Items on figure properties
########################################
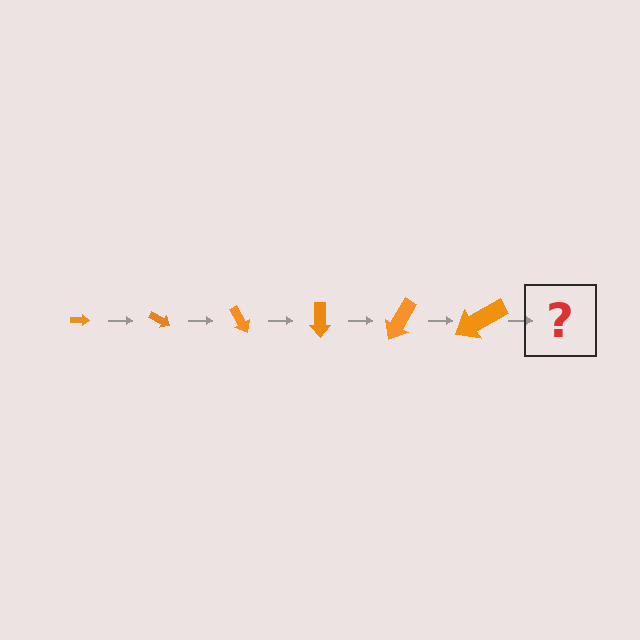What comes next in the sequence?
The next element should be an arrow, larger than the previous one and rotated 180 degrees clockwise from the start.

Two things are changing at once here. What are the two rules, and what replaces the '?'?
The two rules are that the arrow grows larger each step and it rotates 30 degrees clockwise each step. The '?' should be an arrow, larger than the previous one and rotated 180 degrees clockwise from the start.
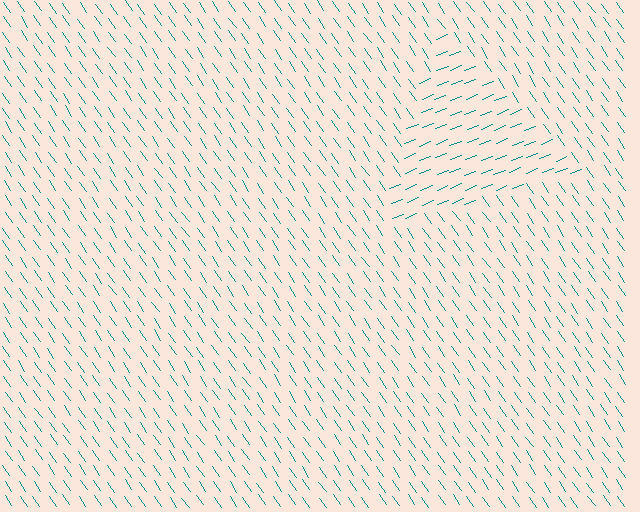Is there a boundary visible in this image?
Yes, there is a texture boundary formed by a change in line orientation.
########################################
## Set exercise
Beginning at the line that contains "Two things are", give the remaining lines of the records again exactly, through the last one. Leave out pictures.

## Exercise result
Two things are changing at once here. What are the two rules, and what replaces the '?'?
The two rules are that the arrow grows larger each step and it rotates 30 degrees clockwise each step. The '?' should be an arrow, larger than the previous one and rotated 180 degrees clockwise from the start.
Is there a boundary visible in this image?
Yes, there is a texture boundary formed by a change in line orientation.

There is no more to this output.